The line containing "Which object is closest to the lime star?" and every line after it, through the last, are to be extracted exactly; no other lines belong in the answer.
[Start Task material]
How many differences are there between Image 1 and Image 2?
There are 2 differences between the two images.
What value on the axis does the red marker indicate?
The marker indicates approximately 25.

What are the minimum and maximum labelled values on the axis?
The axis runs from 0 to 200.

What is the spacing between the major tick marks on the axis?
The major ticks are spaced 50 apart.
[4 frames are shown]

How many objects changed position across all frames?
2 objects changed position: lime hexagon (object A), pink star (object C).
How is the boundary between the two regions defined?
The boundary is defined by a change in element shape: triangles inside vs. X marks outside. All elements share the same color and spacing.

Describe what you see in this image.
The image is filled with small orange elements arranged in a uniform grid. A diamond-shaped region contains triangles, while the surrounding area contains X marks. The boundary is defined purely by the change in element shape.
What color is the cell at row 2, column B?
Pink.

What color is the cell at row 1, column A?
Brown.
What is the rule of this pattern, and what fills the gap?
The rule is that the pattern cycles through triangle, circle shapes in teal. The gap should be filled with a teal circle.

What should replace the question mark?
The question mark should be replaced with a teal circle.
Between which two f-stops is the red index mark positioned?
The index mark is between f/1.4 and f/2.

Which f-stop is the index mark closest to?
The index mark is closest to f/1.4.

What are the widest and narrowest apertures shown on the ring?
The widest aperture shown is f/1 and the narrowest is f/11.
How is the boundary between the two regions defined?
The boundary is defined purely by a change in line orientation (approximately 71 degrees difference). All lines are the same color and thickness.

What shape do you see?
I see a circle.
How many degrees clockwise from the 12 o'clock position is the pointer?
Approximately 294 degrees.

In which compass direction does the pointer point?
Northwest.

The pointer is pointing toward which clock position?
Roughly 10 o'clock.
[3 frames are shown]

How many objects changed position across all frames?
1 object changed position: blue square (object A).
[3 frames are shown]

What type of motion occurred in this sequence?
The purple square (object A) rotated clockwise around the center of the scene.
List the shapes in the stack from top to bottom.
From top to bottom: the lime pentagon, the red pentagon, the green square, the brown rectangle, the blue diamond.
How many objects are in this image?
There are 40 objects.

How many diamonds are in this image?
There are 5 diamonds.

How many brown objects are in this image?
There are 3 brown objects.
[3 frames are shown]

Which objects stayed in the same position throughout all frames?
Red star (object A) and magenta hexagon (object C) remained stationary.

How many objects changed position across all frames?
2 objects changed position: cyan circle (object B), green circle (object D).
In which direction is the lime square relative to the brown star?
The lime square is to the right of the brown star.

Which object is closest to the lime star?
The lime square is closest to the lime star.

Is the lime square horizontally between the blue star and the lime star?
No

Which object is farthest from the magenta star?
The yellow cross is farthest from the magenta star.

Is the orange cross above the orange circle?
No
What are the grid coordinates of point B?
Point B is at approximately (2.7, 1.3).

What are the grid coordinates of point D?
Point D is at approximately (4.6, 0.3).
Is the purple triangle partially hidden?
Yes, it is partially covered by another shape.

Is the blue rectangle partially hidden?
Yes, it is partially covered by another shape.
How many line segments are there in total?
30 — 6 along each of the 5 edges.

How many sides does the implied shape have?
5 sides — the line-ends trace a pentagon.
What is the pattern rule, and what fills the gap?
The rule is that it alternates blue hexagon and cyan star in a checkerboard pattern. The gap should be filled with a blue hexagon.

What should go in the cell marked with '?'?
[End Task material]
Reply.
Which object is closest to the lime star?
The lime square is closest to the lime star.

Is the lime square horizontally between the blue star and the lime star?
No

Which object is farthest from the magenta star?
The yellow cross is farthest from the magenta star.

Is the orange cross above the orange circle?
No
What are the grid coordinates of point B?
Point B is at approximately (2.7, 1.3).

What are the grid coordinates of point D?
Point D is at approximately (4.6, 0.3).
Is the purple triangle partially hidden?
Yes, it is partially covered by another shape.

Is the blue rectangle partially hidden?
Yes, it is partially covered by another shape.
How many line segments are there in total?
30 — 6 along each of the 5 edges.

How many sides does the implied shape have?
5 sides — the line-ends trace a pentagon.
What is the pattern rule, and what fills the gap?
The rule is that it alternates blue hexagon and cyan star in a checkerboard pattern. The gap should be filled with a blue hexagon.

What should go in the cell marked with '?'?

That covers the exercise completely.